===== INPUT DATA
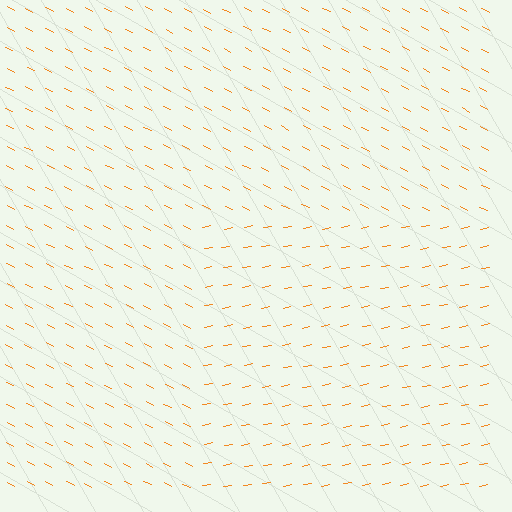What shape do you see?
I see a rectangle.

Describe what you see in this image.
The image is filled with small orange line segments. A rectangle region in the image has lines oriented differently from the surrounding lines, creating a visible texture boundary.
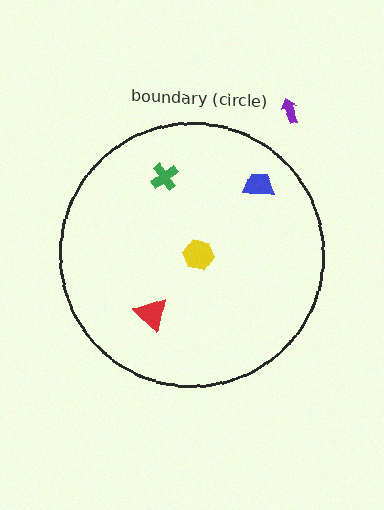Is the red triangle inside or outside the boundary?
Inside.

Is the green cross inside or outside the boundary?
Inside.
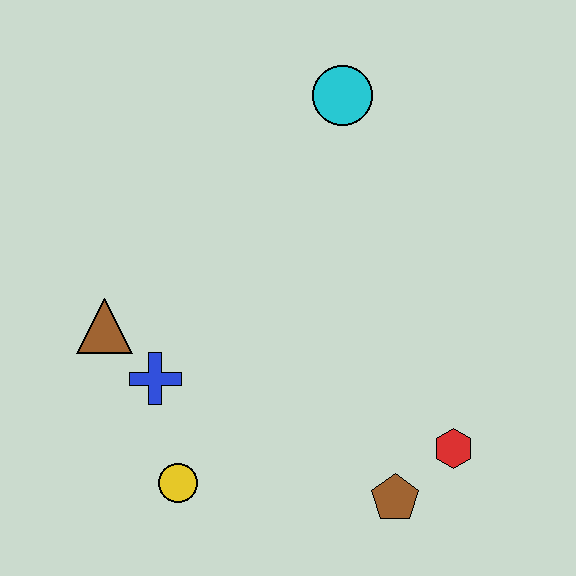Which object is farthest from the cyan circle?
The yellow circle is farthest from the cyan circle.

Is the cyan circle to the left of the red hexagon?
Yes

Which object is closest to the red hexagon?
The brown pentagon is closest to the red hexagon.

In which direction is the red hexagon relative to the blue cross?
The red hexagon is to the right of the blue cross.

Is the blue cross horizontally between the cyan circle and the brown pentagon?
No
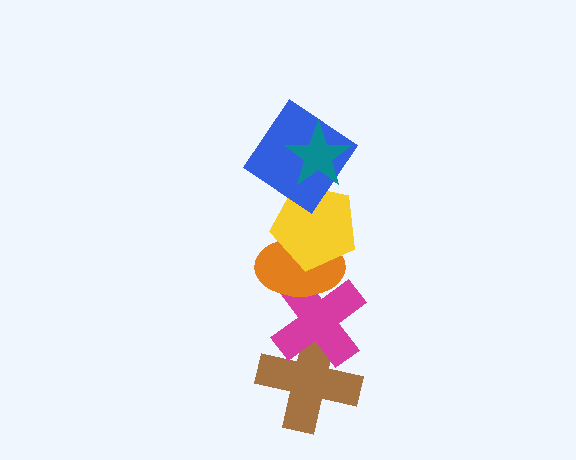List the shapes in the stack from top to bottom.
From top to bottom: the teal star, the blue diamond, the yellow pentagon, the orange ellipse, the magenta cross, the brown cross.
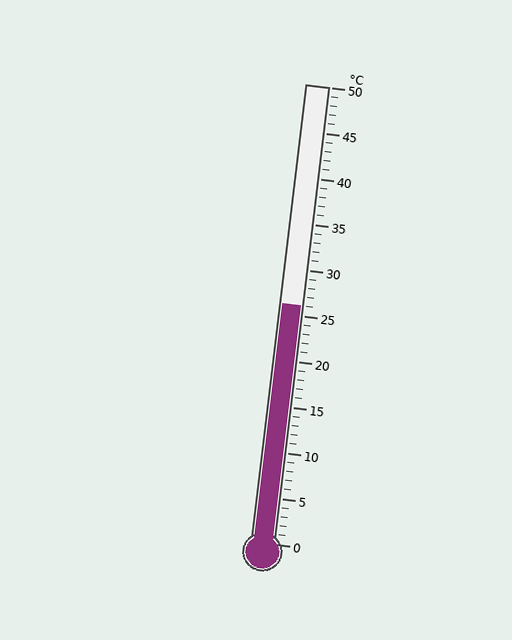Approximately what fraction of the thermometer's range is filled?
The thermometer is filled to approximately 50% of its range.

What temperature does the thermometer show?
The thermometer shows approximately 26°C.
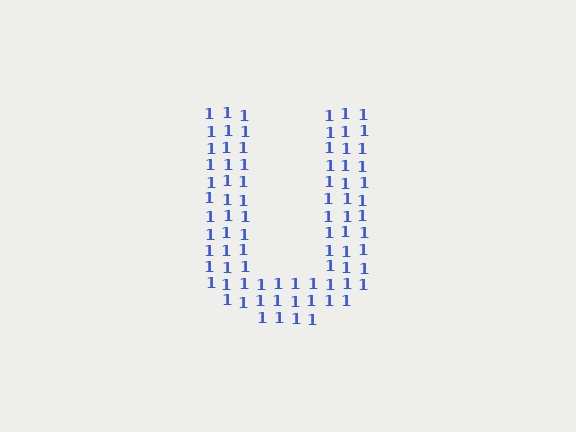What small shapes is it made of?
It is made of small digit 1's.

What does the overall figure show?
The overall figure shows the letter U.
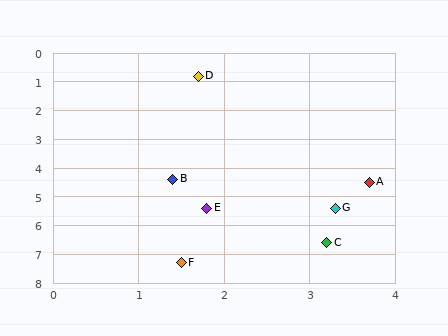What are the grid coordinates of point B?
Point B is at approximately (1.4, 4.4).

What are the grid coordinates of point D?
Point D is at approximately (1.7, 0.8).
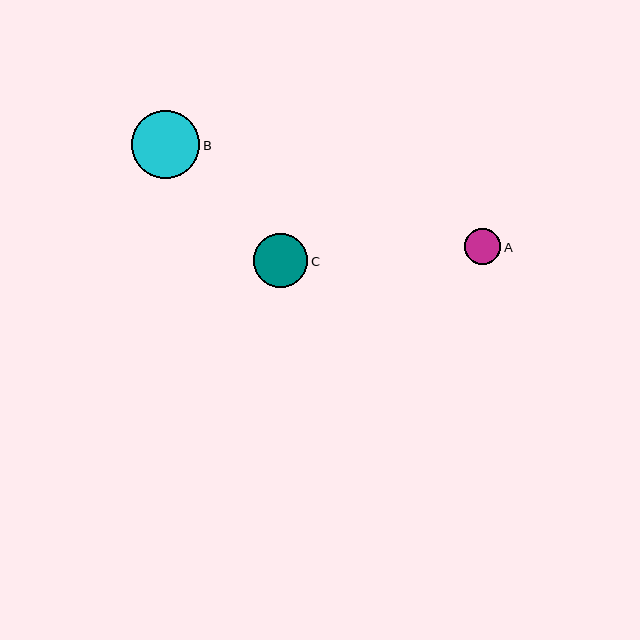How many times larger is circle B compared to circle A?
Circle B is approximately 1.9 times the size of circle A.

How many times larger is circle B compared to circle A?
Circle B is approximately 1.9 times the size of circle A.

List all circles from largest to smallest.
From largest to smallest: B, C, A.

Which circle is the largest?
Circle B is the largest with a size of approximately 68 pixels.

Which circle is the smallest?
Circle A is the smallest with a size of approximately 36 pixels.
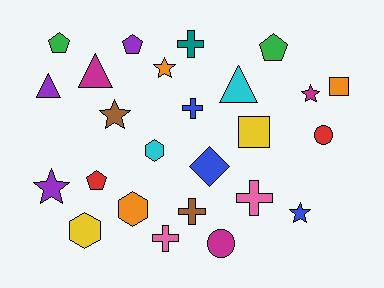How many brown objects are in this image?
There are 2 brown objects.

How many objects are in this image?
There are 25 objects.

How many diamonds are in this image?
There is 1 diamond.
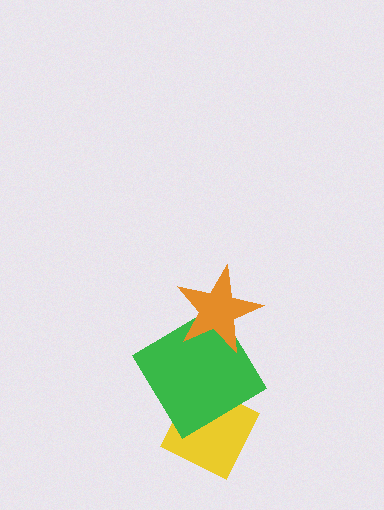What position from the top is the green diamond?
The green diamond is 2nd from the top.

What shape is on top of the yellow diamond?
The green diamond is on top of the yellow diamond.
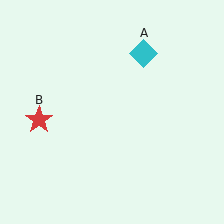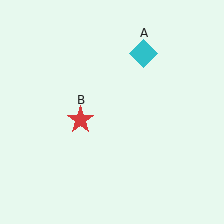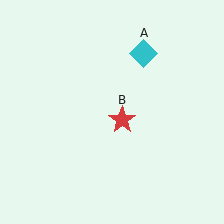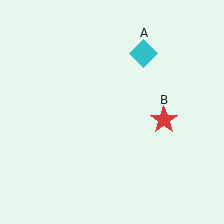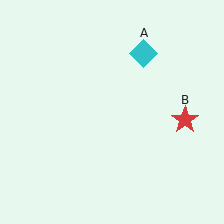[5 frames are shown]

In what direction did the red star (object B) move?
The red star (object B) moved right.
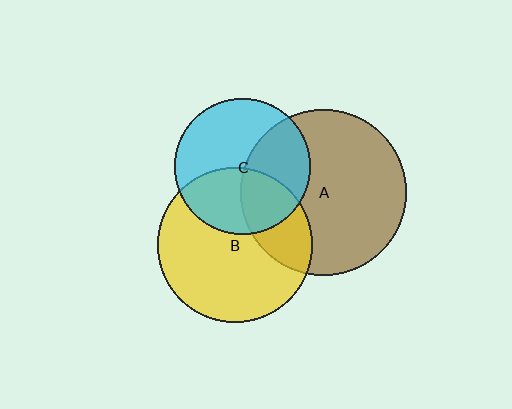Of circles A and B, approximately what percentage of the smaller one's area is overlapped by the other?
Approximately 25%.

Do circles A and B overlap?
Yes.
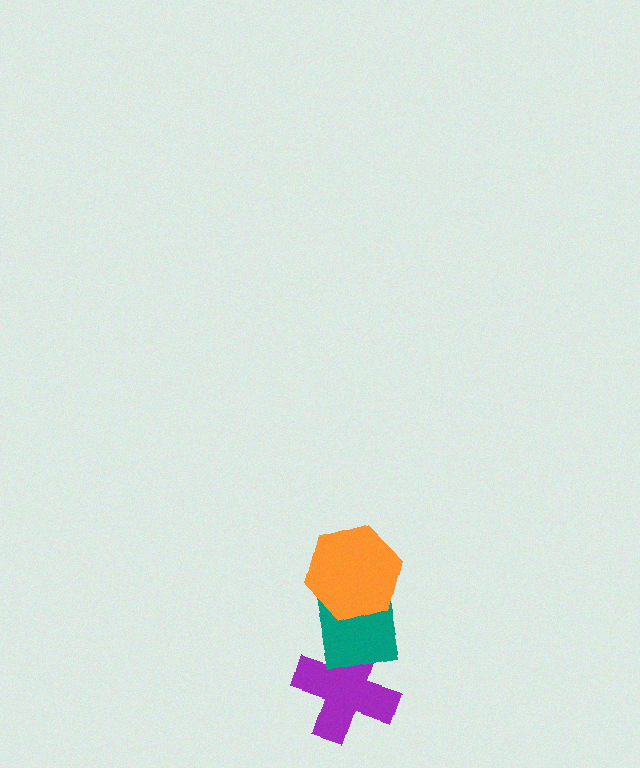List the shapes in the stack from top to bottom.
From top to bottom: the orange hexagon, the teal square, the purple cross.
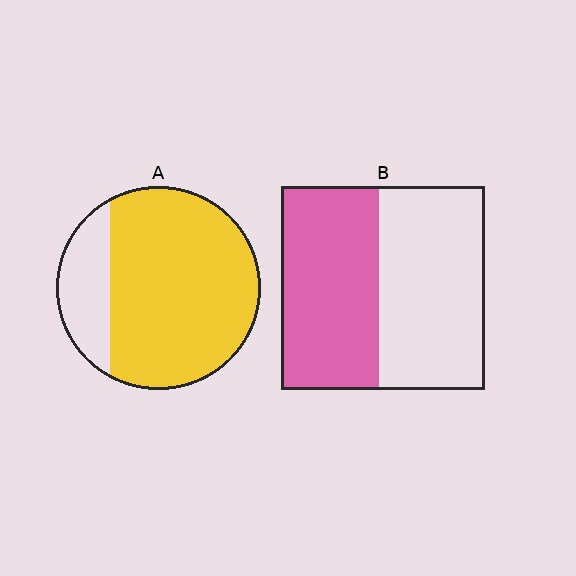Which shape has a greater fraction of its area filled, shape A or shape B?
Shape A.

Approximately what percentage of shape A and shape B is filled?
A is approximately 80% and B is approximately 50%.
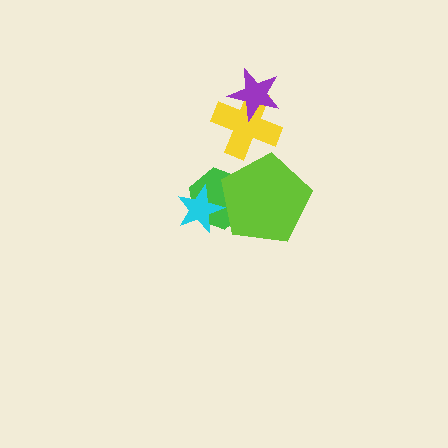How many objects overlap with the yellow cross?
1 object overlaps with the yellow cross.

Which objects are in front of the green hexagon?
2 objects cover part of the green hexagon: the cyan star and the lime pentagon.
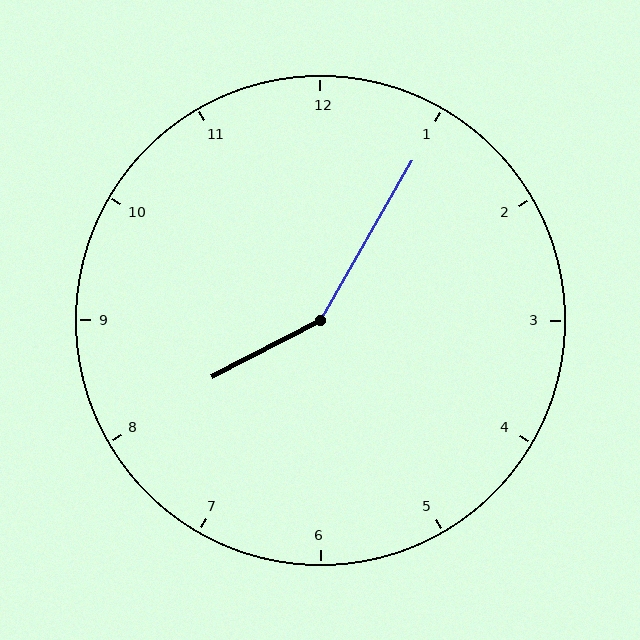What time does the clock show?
==========
**WHAT THE TASK REQUIRES**
Copy each line above precisely, dropping the pictures.

**FULL SOLUTION**
What shape do you see?
I see a rectangle.

Describe what you see in this image.
The image is filled with small orange line segments. A rectangle region in the image has lines oriented differently from the surrounding lines, creating a visible texture boundary.
Is the red triangle inside or outside the boundary?
Inside.

Is the green cross inside or outside the boundary?
Inside.
Which object is farthest from the cyan circle?
The yellow circle is farthest from the cyan circle.

Is the cyan circle to the left of the red hexagon?
Yes

Which object is closest to the red hexagon?
The brown pentagon is closest to the red hexagon.

In which direction is the red hexagon relative to the blue cross?
The red hexagon is to the right of the blue cross.

Is the blue cross horizontally between the cyan circle and the brown pentagon?
No
List the shapes in the stack from top to bottom.
From top to bottom: the teal star, the blue diamond, the yellow pentagon, the orange ellipse, the magenta cross, the brown cross.
Approximately what fraction of the thermometer's range is filled?
The thermometer is filled to approximately 50% of its range.

What temperature does the thermometer show?
The thermometer shows approximately 26°C.
What small shapes is it made of?
It is made of small digit 1's.

What does the overall figure show?
The overall figure shows the letter U.
What are the grid coordinates of point B?
Point B is at approximately (1.4, 4.4).

What are the grid coordinates of point D?
Point D is at approximately (1.7, 0.8).
How many times larger is circle B compared to circle A?
Circle B is approximately 1.9 times the size of circle A.

How many times larger is circle B compared to circle A?
Circle B is approximately 1.9 times the size of circle A.

List all circles from largest to smallest.
From largest to smallest: B, C, A.

Which circle is the largest?
Circle B is the largest with a size of approximately 68 pixels.

Which circle is the smallest?
Circle A is the smallest with a size of approximately 36 pixels.
How many brown objects are in this image?
There are 2 brown objects.

How many objects are in this image?
There are 25 objects.

How many diamonds are in this image?
There is 1 diamond.
What position from the top is the green diamond?
The green diamond is 2nd from the top.

What shape is on top of the yellow diamond?
The green diamond is on top of the yellow diamond.
[5 frames are shown]

In what direction did the red star (object B) move?
The red star (object B) moved right.
Of circles A and B, approximately what percentage of the smaller one's area is overlapped by the other?
Approximately 25%.

Do circles A and B overlap?
Yes.
List the shapes in the stack from top to bottom.
From top to bottom: the orange hexagon, the teal square, the purple cross.
Which shape has a greater fraction of its area filled, shape A or shape B?
Shape A.

Approximately what percentage of shape A and shape B is filled?
A is approximately 80% and B is approximately 50%.
How many objects overlap with the yellow cross?
1 object overlaps with the yellow cross.

Which objects are in front of the green hexagon?
2 objects cover part of the green hexagon: the cyan star and the lime pentagon.
What time does the clock show?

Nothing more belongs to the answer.